§ GIVEN INFORMATION
-.-.-

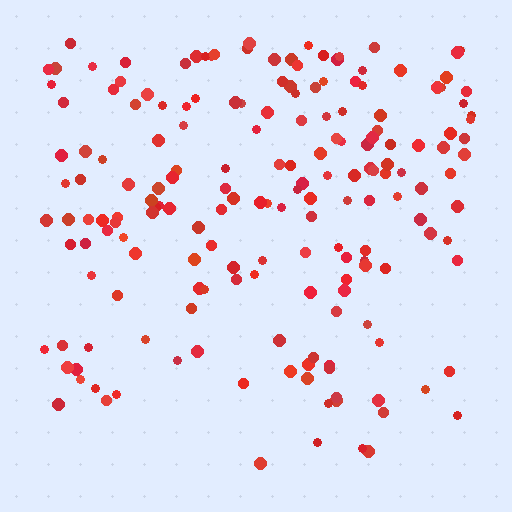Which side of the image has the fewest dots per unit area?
The bottom.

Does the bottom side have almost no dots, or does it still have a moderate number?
Still a moderate number, just noticeably fewer than the top.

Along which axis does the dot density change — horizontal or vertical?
Vertical.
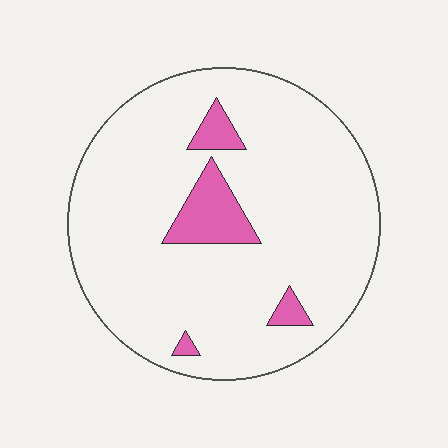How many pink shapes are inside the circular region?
4.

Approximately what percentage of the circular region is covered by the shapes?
Approximately 10%.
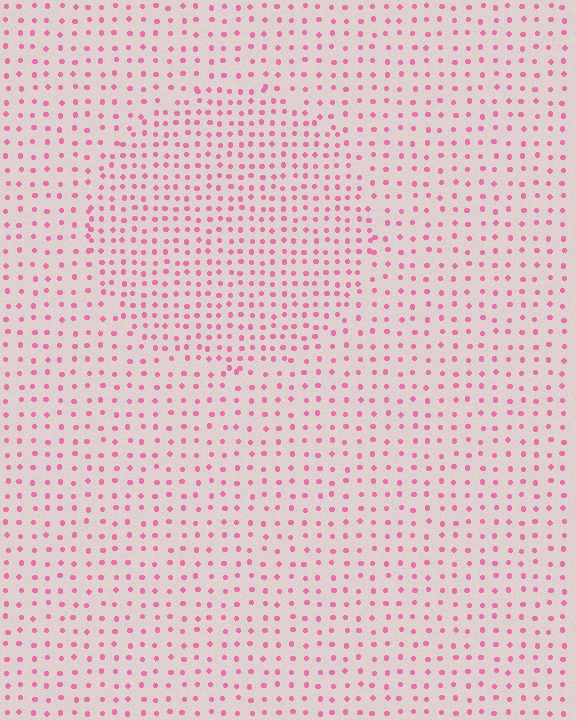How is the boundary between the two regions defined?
The boundary is defined by a change in element density (approximately 1.6x ratio). All elements are the same color, size, and shape.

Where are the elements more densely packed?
The elements are more densely packed inside the circle boundary.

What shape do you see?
I see a circle.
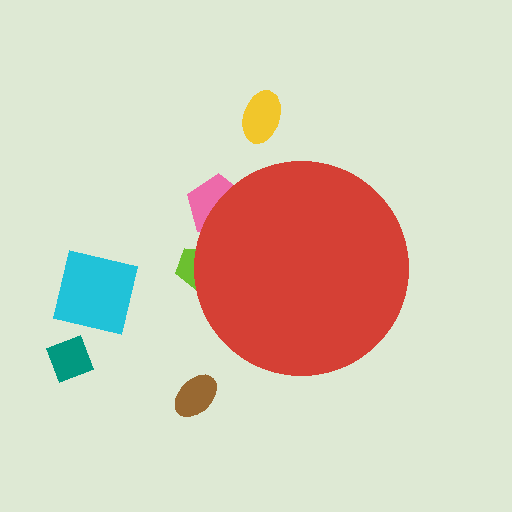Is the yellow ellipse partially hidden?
No, the yellow ellipse is fully visible.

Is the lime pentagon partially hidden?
Yes, the lime pentagon is partially hidden behind the red circle.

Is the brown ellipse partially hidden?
No, the brown ellipse is fully visible.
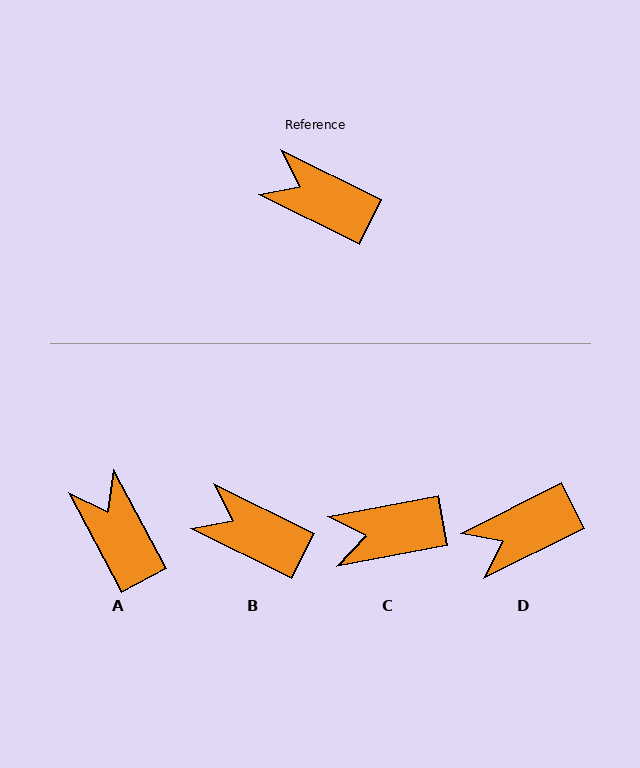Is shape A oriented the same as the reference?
No, it is off by about 36 degrees.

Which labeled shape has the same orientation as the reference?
B.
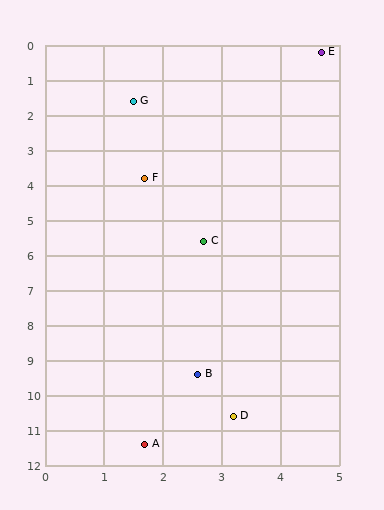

-.-.-

§ DESCRIPTION OF THE TASK
Exact duplication of all the records is required; pictures are omitted from the copy.

§ WRITTEN ANSWER
Which side of the image has the fewest dots per unit area?
The bottom.

Does the bottom side have almost no dots, or does it still have a moderate number?
Still a moderate number, just noticeably fewer than the top.

Along which axis does the dot density change — horizontal or vertical?
Vertical.
How many pink shapes are inside the circular region?
4.

Approximately what percentage of the circular region is covered by the shapes?
Approximately 10%.
How is the boundary between the two regions defined?
The boundary is defined by a change in element density (approximately 1.6x ratio). All elements are the same color, size, and shape.

Where are the elements more densely packed?
The elements are more densely packed inside the circle boundary.

What shape do you see?
I see a circle.
Is the yellow ellipse partially hidden?
No, the yellow ellipse is fully visible.

Is the lime pentagon partially hidden?
Yes, the lime pentagon is partially hidden behind the red circle.

Is the brown ellipse partially hidden?
No, the brown ellipse is fully visible.
Is shape A oriented the same as the reference?
No, it is off by about 36 degrees.

Which labeled shape has the same orientation as the reference?
B.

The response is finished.